▶ WHAT THIS TASK INVOLVES
Every entry must be repeated exactly. Exclude all pictures.

— BEGIN DATASET RECORDS —

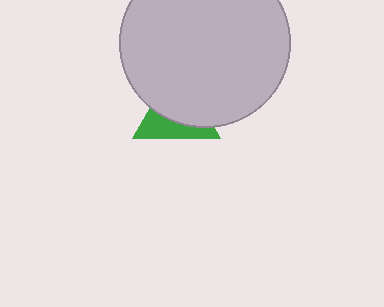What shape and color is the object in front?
The object in front is a light gray circle.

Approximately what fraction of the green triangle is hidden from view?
Roughly 59% of the green triangle is hidden behind the light gray circle.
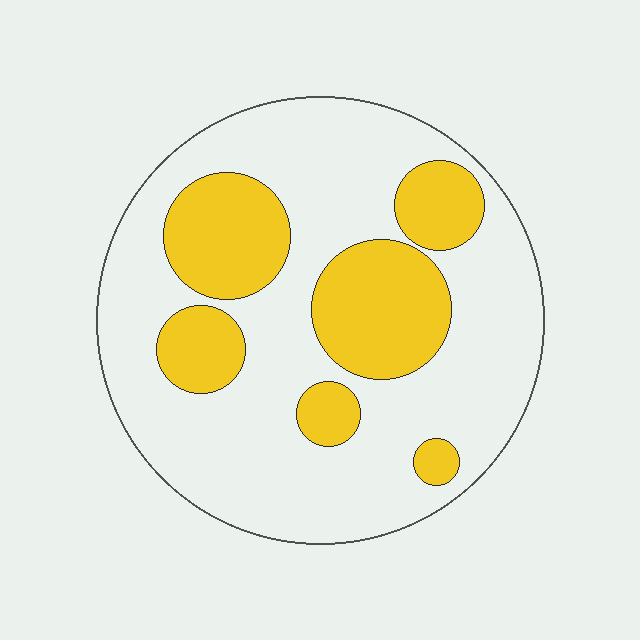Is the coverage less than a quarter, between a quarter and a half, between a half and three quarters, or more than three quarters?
Between a quarter and a half.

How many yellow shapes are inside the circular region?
6.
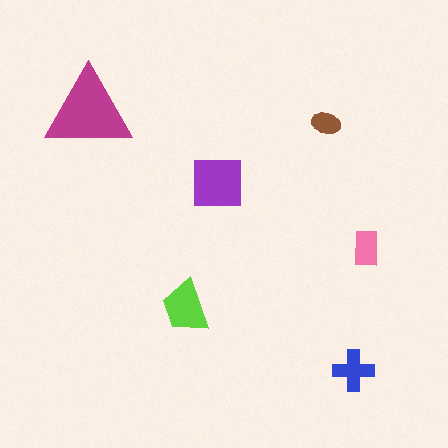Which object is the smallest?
The brown ellipse.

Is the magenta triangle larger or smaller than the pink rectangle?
Larger.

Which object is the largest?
The magenta triangle.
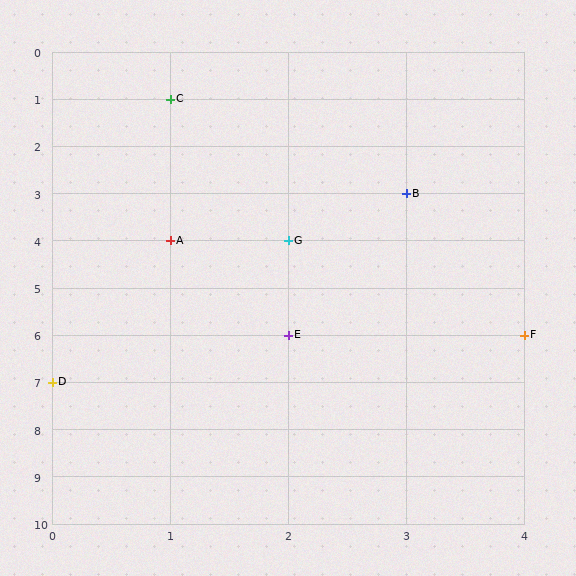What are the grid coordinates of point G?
Point G is at grid coordinates (2, 4).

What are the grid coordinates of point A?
Point A is at grid coordinates (1, 4).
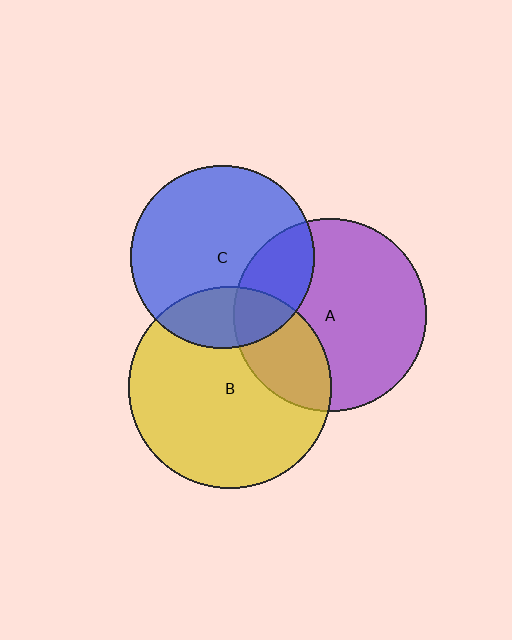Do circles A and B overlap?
Yes.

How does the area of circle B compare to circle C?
Approximately 1.2 times.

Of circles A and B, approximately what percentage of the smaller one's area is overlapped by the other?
Approximately 25%.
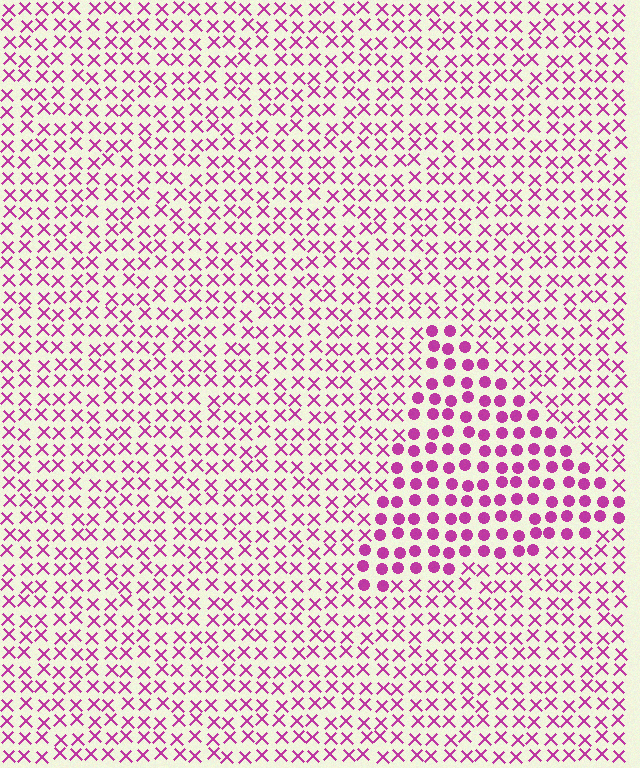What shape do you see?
I see a triangle.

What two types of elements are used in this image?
The image uses circles inside the triangle region and X marks outside it.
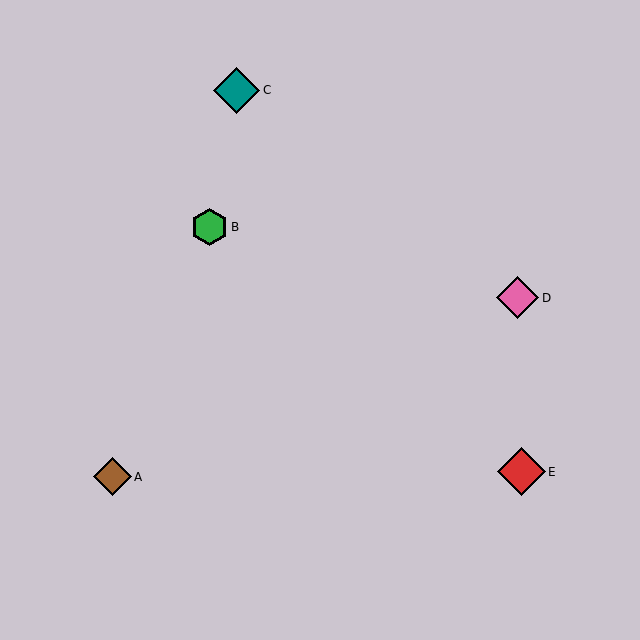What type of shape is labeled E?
Shape E is a red diamond.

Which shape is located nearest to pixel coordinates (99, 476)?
The brown diamond (labeled A) at (112, 477) is nearest to that location.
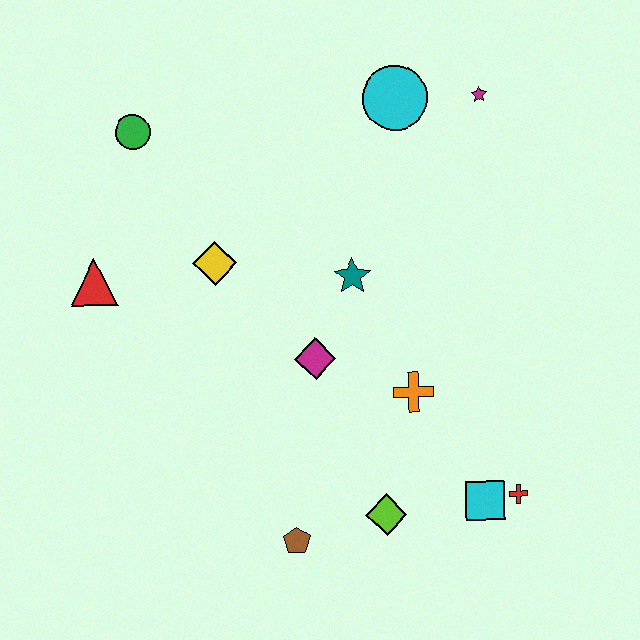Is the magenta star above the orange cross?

— END DATASET RECORDS —

▶ SOLUTION TO THIS TASK
What shape and color is the object in front?
The object in front is a light gray circle.

Approximately what fraction of the green triangle is hidden from view?
Roughly 59% of the green triangle is hidden behind the light gray circle.
Is the coverage less than a quarter, between a quarter and a half, between a half and three quarters, or more than three quarters?
Between a quarter and a half.

How many yellow shapes are inside the circular region?
6.
Which object is the smallest?
The brown ellipse.

Is the magenta triangle larger or smaller than the pink rectangle?
Larger.

Which object is the largest?
The magenta triangle.
What are the grid coordinates of point G?
Point G is at grid coordinates (2, 4).

What are the grid coordinates of point A?
Point A is at grid coordinates (1, 4).
Do circles A and B overlap?
Yes.

How does the area of circle B compare to circle C?
Approximately 1.2 times.

Of circles A and B, approximately what percentage of the smaller one's area is overlapped by the other?
Approximately 25%.
What shape do you see?
I see a triangle.

What two types of elements are used in this image?
The image uses circles inside the triangle region and X marks outside it.
What type of shape is labeled E?
Shape E is a red diamond.

Which shape is located nearest to pixel coordinates (99, 476)?
The brown diamond (labeled A) at (112, 477) is nearest to that location.
Is the magenta star above the orange cross?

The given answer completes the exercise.